**REQUIRED WORK**
Quote, verbatim, all material below, without pictures.

╭─ EXERCISE DATA

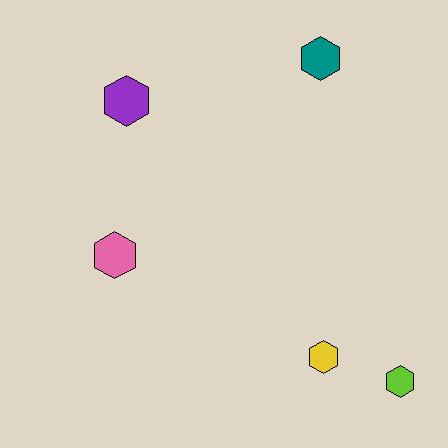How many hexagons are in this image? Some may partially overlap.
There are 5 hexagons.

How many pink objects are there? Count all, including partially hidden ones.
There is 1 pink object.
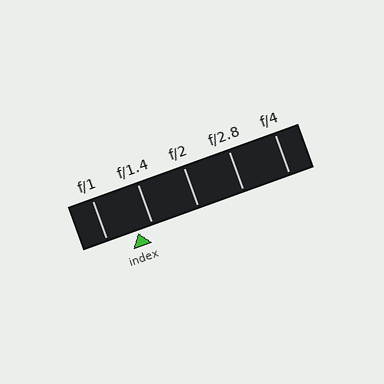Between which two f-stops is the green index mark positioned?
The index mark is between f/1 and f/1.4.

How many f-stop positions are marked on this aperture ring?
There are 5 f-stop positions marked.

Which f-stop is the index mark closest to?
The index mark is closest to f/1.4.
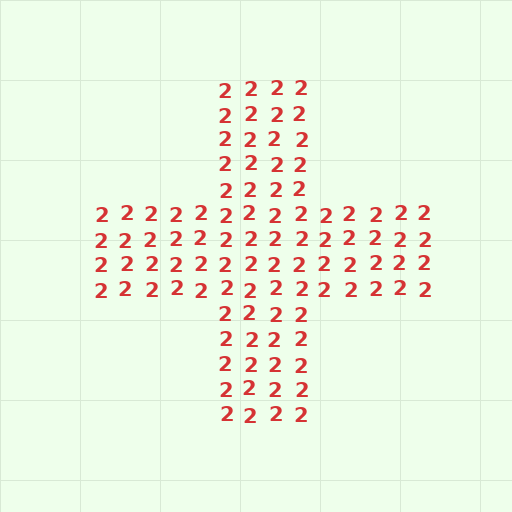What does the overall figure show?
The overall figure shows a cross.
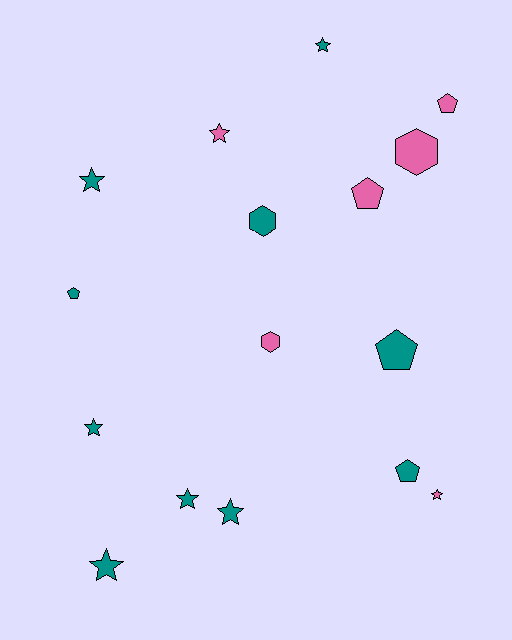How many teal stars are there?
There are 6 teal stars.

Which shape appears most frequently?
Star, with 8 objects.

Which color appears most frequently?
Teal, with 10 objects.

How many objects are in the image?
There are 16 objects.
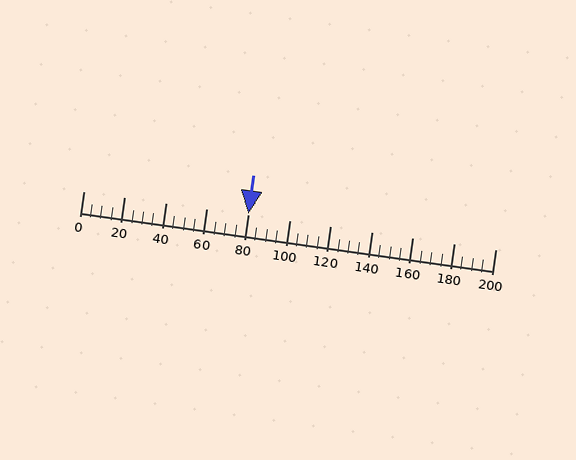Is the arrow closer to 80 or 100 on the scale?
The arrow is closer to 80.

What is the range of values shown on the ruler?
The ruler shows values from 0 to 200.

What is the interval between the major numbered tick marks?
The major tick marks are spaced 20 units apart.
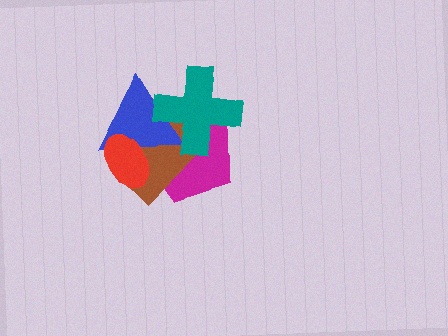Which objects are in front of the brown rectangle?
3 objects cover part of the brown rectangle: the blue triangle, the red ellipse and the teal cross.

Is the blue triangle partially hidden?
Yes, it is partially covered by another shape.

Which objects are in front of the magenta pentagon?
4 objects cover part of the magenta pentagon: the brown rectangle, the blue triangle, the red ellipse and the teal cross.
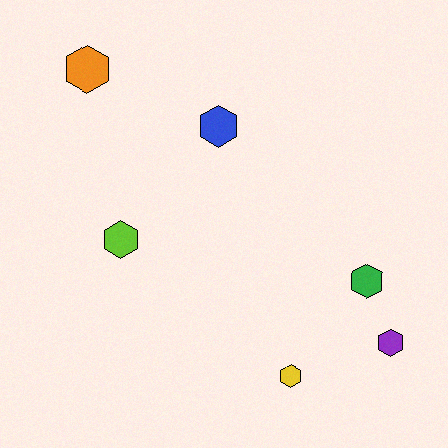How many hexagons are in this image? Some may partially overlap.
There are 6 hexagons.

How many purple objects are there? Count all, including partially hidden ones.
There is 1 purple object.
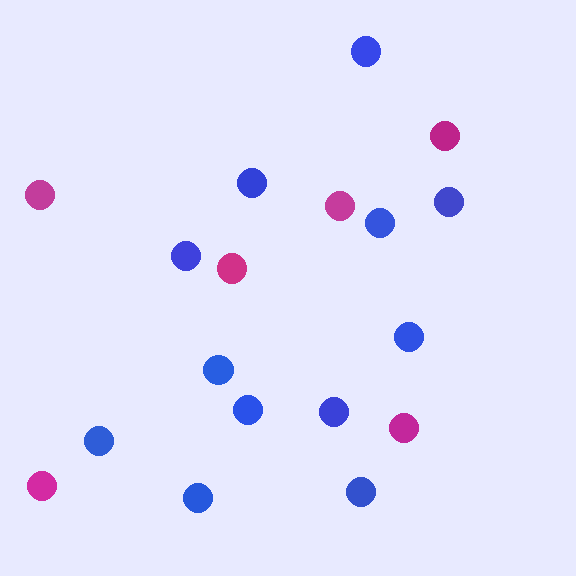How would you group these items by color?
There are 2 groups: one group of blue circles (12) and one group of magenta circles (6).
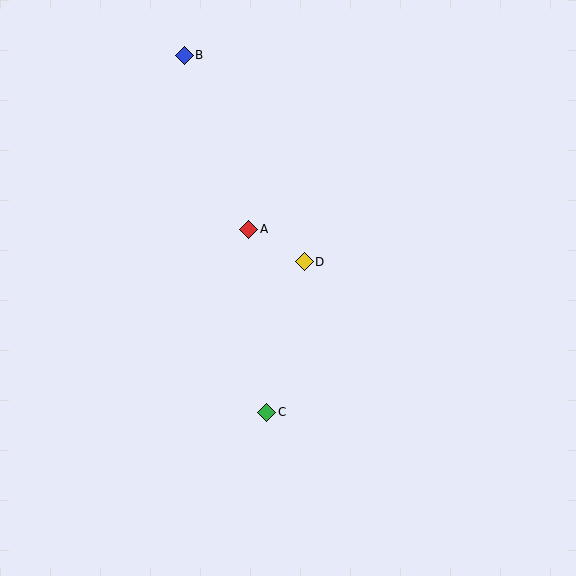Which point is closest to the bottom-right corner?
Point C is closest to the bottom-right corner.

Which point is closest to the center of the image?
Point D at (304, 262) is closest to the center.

╰─

**SOLUTION TO THE PROBLEM**
How many hexagons are in this image? Some may partially overlap.
There are 5 hexagons.

How many pink objects are there? Count all, including partially hidden ones.
There is 1 pink object.
Between which two f-stops is the green index mark positioned?
The index mark is between f/1 and f/1.4.

How many f-stop positions are marked on this aperture ring?
There are 5 f-stop positions marked.

Which f-stop is the index mark closest to?
The index mark is closest to f/1.4.
What does the overall figure show?
The overall figure shows a cross.
How many teal stars are there?
There are 6 teal stars.

Which shape appears most frequently?
Star, with 8 objects.

Which color appears most frequently?
Teal, with 10 objects.

How many objects are in the image?
There are 16 objects.
Is the arrow closer to 80 or 100 on the scale?
The arrow is closer to 80.

What is the range of values shown on the ruler?
The ruler shows values from 0 to 200.

What is the interval between the major numbered tick marks?
The major tick marks are spaced 20 units apart.
Which objects are in front of the brown rectangle?
3 objects cover part of the brown rectangle: the blue triangle, the red ellipse and the teal cross.

Is the blue triangle partially hidden?
Yes, it is partially covered by another shape.

Which objects are in front of the magenta pentagon?
4 objects cover part of the magenta pentagon: the brown rectangle, the blue triangle, the red ellipse and the teal cross.
How many hexagons are in this image? Some may partially overlap.
There are 6 hexagons.

How many purple objects are there? Count all, including partially hidden ones.
There is 1 purple object.
How would you group these items by color?
There are 2 groups: one group of blue circles (12) and one group of magenta circles (6).
Which point is closest to the bottom-right corner?
Point C is closest to the bottom-right corner.

Which point is closest to the center of the image?
Point D at (304, 262) is closest to the center.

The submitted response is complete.